## What you should do
Exactly reproduce all the records, keeping pictures out of the copy.

## Supplied records
Start

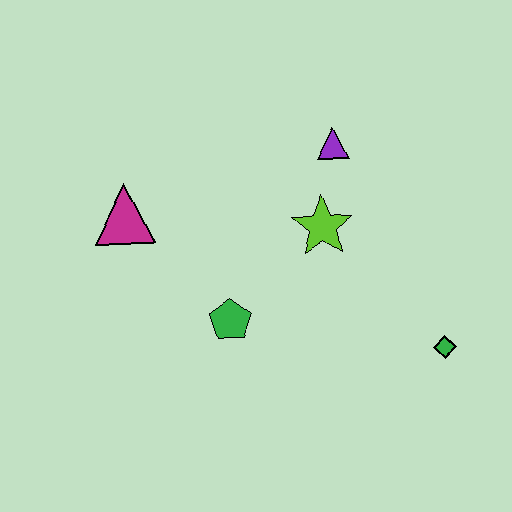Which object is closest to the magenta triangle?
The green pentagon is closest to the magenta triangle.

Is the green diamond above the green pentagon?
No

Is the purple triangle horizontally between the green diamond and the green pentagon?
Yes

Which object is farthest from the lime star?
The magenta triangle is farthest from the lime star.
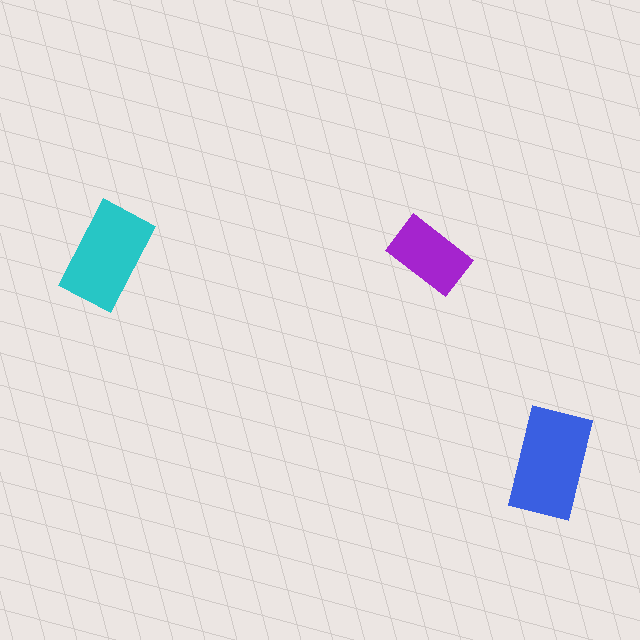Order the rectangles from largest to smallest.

End

## Correct response
Which object is closest to the magenta triangle?
The green pentagon is closest to the magenta triangle.

Is the green diamond above the green pentagon?
No

Is the purple triangle horizontally between the green diamond and the green pentagon?
Yes

Which object is farthest from the lime star?
The magenta triangle is farthest from the lime star.
Order the rectangles from largest to smallest.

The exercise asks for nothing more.